▸ Your goal
Copy out the data below from the line containing "Is the teal diamond below the cyan hexagon?" to the line containing "What geometric figure", both lines included, with all images left out.

▸ Data shown
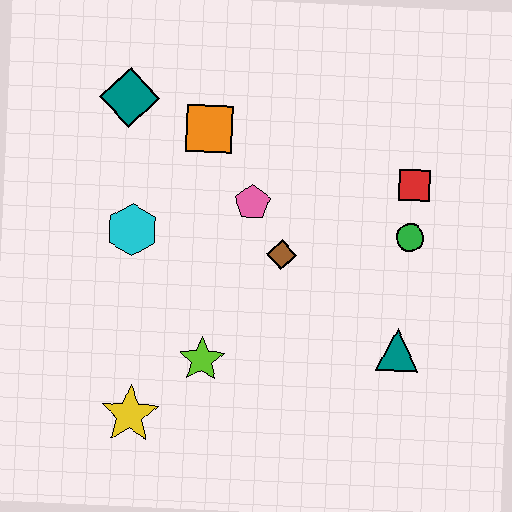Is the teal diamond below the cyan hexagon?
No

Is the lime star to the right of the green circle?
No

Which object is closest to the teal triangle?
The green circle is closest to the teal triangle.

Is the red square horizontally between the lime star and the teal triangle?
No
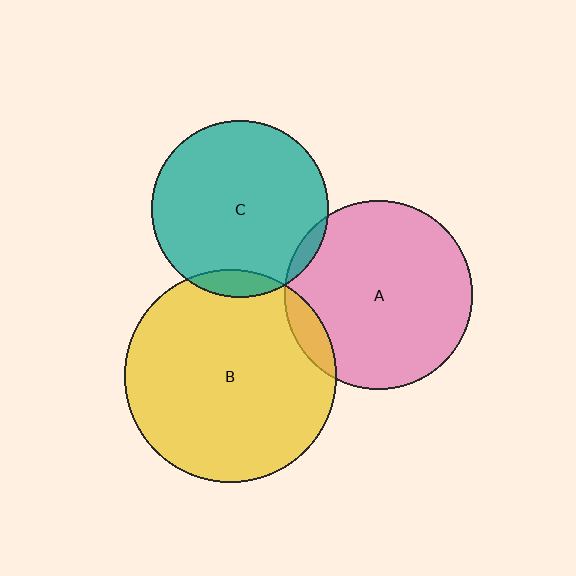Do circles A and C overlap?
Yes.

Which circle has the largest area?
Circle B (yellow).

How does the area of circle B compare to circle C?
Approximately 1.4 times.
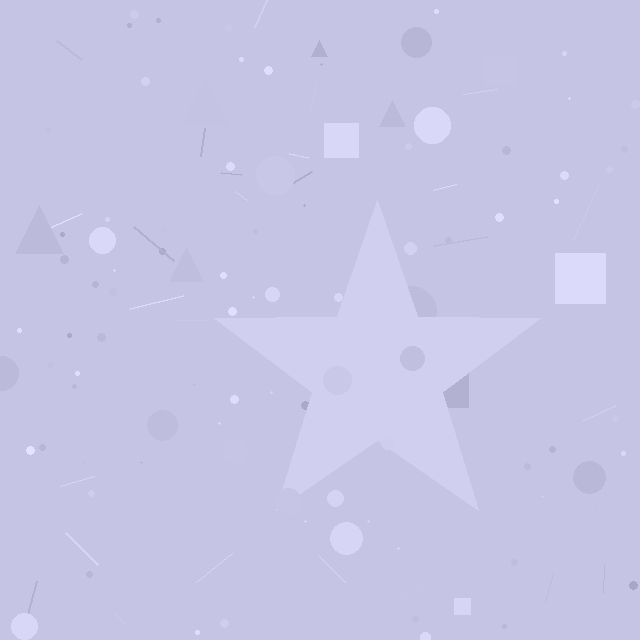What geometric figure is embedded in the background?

---

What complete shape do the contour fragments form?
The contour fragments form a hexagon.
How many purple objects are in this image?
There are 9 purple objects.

...

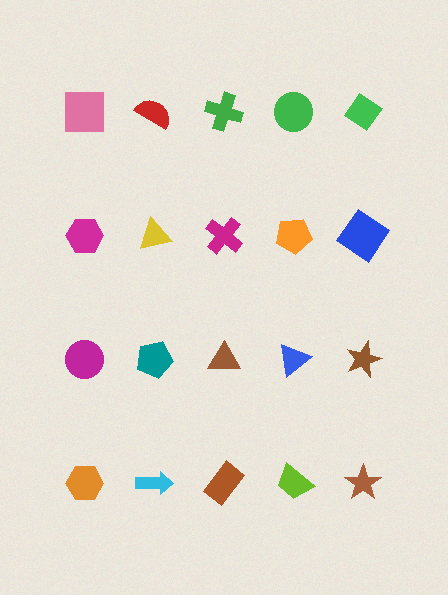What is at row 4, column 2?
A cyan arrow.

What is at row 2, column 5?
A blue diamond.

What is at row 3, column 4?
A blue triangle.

▸ Reply to the exercise
Is the teal diamond below the cyan hexagon?
No

Is the lime star to the right of the green circle?
No

Which object is closest to the teal triangle?
The green circle is closest to the teal triangle.

Is the red square horizontally between the lime star and the teal triangle?
No
Do circles A and C overlap?
Yes.

Which circle has the largest area?
Circle B (yellow).

How does the area of circle B compare to circle C?
Approximately 1.4 times.
What geometric figure is embedded in the background?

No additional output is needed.